--- Short problem ---
Copy every record exactly, and keep the pictures out.

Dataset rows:
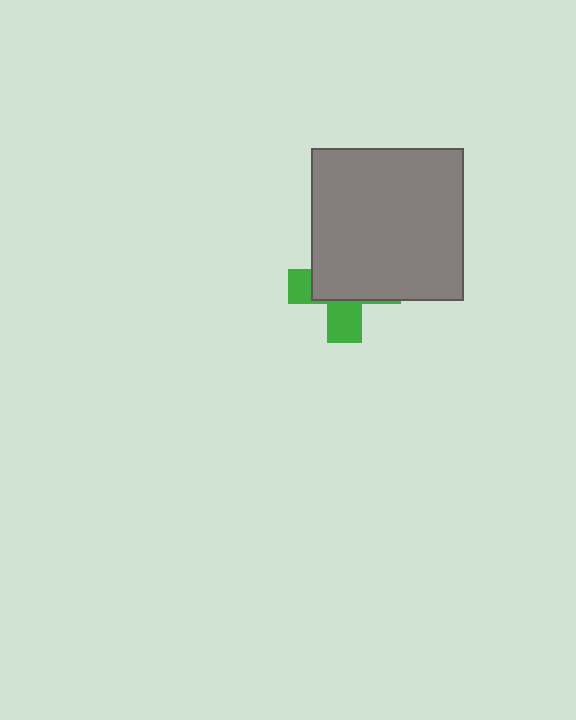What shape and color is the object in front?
The object in front is a gray square.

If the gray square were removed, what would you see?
You would see the complete green cross.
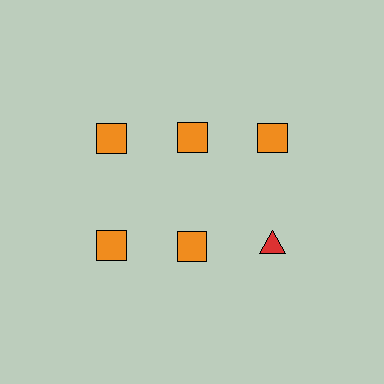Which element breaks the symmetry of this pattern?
The red triangle in the second row, rightmost column breaks the symmetry. All other shapes are orange squares.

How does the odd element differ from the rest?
It differs in both color (red instead of orange) and shape (triangle instead of square).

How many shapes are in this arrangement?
There are 6 shapes arranged in a grid pattern.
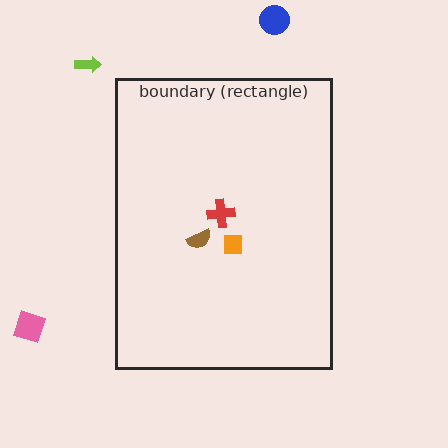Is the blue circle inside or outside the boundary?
Outside.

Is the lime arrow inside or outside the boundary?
Outside.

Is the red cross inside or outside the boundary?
Inside.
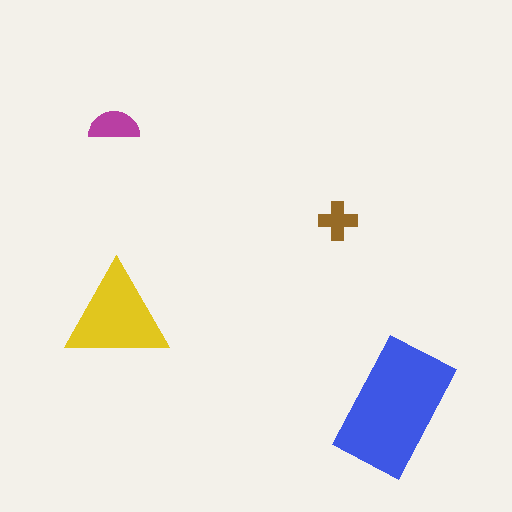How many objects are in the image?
There are 4 objects in the image.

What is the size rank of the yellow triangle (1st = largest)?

--- Right answer ---
What shape and color is the object in front?
The object in front is a gray square.

If the gray square were removed, what would you see?
You would see the complete green cross.
Which element breaks the symmetry of this pattern?
The red triangle in the second row, rightmost column breaks the symmetry. All other shapes are orange squares.

How does the odd element differ from the rest?
It differs in both color (red instead of orange) and shape (triangle instead of square).

How many shapes are in this arrangement?
There are 6 shapes arranged in a grid pattern.
Is the blue circle inside or outside the boundary?
Outside.

Is the lime arrow inside or outside the boundary?
Outside.

Is the red cross inside or outside the boundary?
Inside.
How many objects are in the image?
There are 4 objects in the image.

What is the size rank of the yellow triangle (1st = largest)?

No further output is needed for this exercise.